**TASK REQUIREMENTS**.
For this exercise, repeat all of the material verbatim apart from its images.

━━ MATERIAL FOR THE TASK ━━

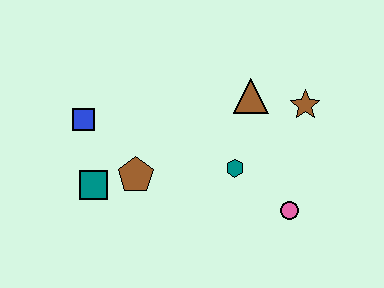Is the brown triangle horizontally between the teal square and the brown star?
Yes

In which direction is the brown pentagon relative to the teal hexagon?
The brown pentagon is to the left of the teal hexagon.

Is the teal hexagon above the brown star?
No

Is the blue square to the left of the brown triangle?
Yes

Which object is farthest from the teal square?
The brown star is farthest from the teal square.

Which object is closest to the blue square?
The teal square is closest to the blue square.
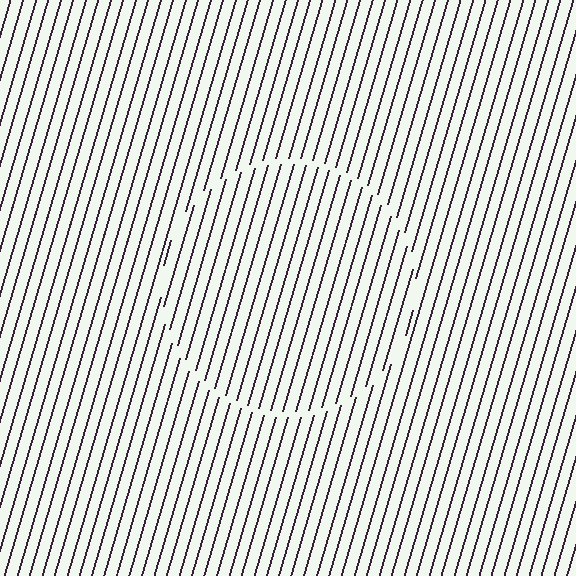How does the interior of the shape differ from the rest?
The interior of the shape contains the same grating, shifted by half a period — the contour is defined by the phase discontinuity where line-ends from the inner and outer gratings abut.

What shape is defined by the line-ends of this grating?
An illusory circle. The interior of the shape contains the same grating, shifted by half a period — the contour is defined by the phase discontinuity where line-ends from the inner and outer gratings abut.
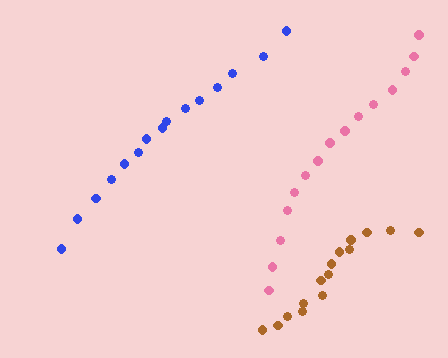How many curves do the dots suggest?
There are 3 distinct paths.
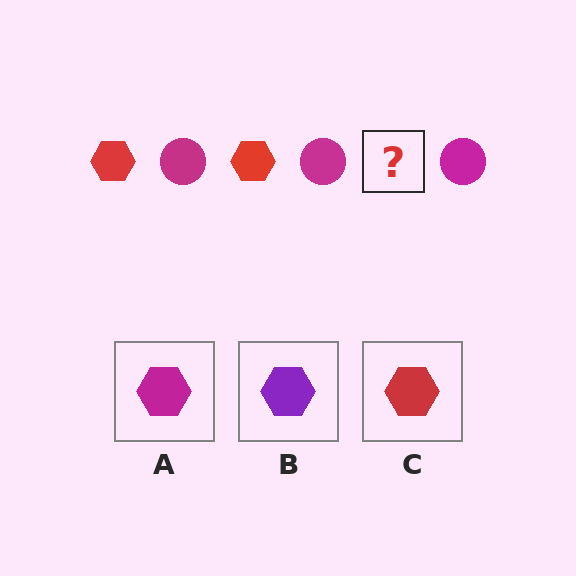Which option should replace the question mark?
Option C.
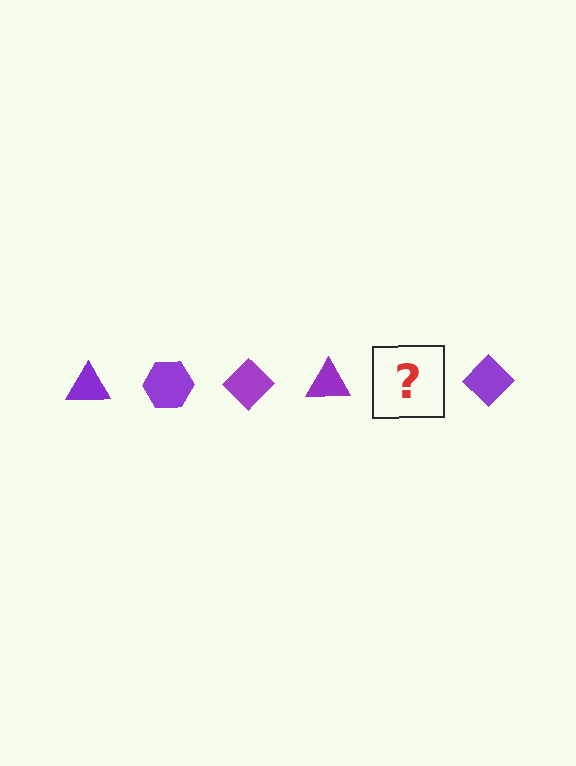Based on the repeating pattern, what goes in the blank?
The blank should be a purple hexagon.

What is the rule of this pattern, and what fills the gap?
The rule is that the pattern cycles through triangle, hexagon, diamond shapes in purple. The gap should be filled with a purple hexagon.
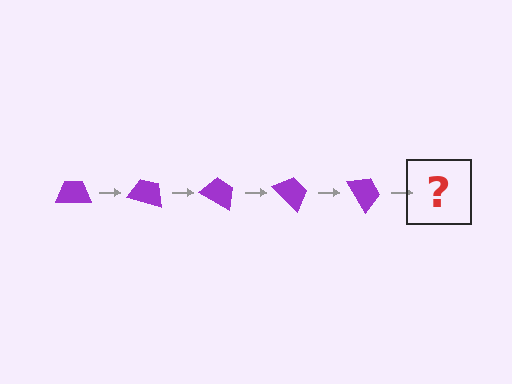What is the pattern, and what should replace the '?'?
The pattern is that the trapezoid rotates 15 degrees clockwise each step. The '?' should be a purple trapezoid rotated 75 degrees clockwise.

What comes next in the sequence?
The next element should be a purple trapezoid rotated 75 degrees clockwise.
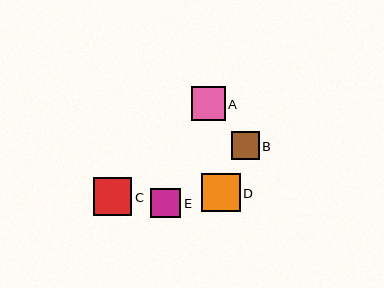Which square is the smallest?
Square B is the smallest with a size of approximately 28 pixels.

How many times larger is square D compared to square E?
Square D is approximately 1.3 times the size of square E.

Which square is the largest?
Square C is the largest with a size of approximately 38 pixels.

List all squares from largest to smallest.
From largest to smallest: C, D, A, E, B.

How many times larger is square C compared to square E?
Square C is approximately 1.3 times the size of square E.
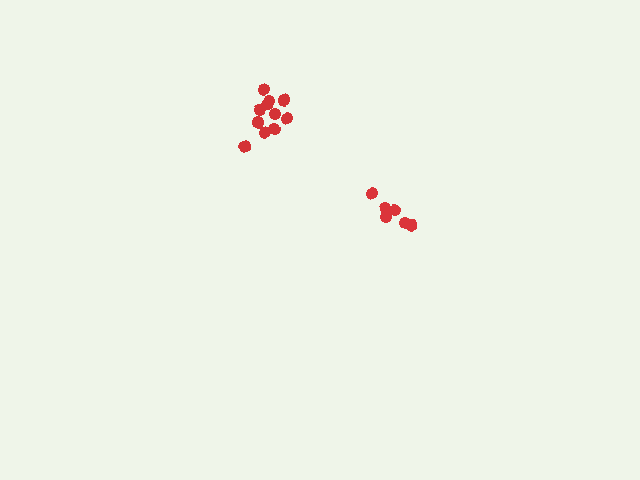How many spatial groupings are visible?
There are 2 spatial groupings.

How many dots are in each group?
Group 1: 11 dots, Group 2: 6 dots (17 total).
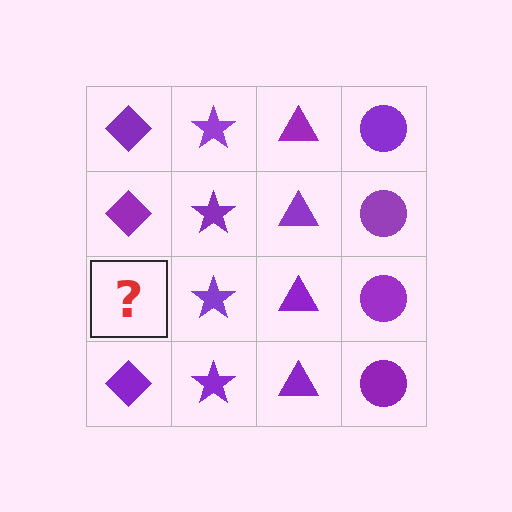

━━━

**EXERCISE SOLUTION**.
Is the brown triangle horizontally between the teal square and the brown star?
Yes

In which direction is the brown pentagon relative to the teal hexagon?
The brown pentagon is to the left of the teal hexagon.

Is the teal hexagon above the brown star?
No

Is the blue square to the left of the brown triangle?
Yes

Which object is farthest from the teal square?
The brown star is farthest from the teal square.

Which object is closest to the blue square?
The teal square is closest to the blue square.
How does the interior of the shape differ from the rest?
The interior of the shape contains the same grating, shifted by half a period — the contour is defined by the phase discontinuity where line-ends from the inner and outer gratings abut.

What shape is defined by the line-ends of this grating?
An illusory circle. The interior of the shape contains the same grating, shifted by half a period — the contour is defined by the phase discontinuity where line-ends from the inner and outer gratings abut.
How many curves do the dots suggest?
There are 3 distinct paths.
Which option should replace the question mark?
Option C.
Based on the repeating pattern, what goes in the blank?
The blank should be a purple hexagon.

What is the rule of this pattern, and what fills the gap?
The rule is that the pattern cycles through triangle, hexagon, diamond shapes in purple. The gap should be filled with a purple hexagon.
What is the pattern, and what should replace the '?'?
The pattern is that the trapezoid rotates 15 degrees clockwise each step. The '?' should be a purple trapezoid rotated 75 degrees clockwise.

What comes next in the sequence?
The next element should be a purple trapezoid rotated 75 degrees clockwise.
Which square is the smallest?
Square B is the smallest with a size of approximately 28 pixels.

How many times larger is square D compared to square E?
Square D is approximately 1.3 times the size of square E.

Which square is the largest?
Square C is the largest with a size of approximately 38 pixels.

List all squares from largest to smallest.
From largest to smallest: C, D, A, E, B.

How many times larger is square C compared to square E?
Square C is approximately 1.3 times the size of square E.
How many spatial groupings are visible?
There are 2 spatial groupings.

How many dots are in each group?
Group 1: 11 dots, Group 2: 6 dots (17 total).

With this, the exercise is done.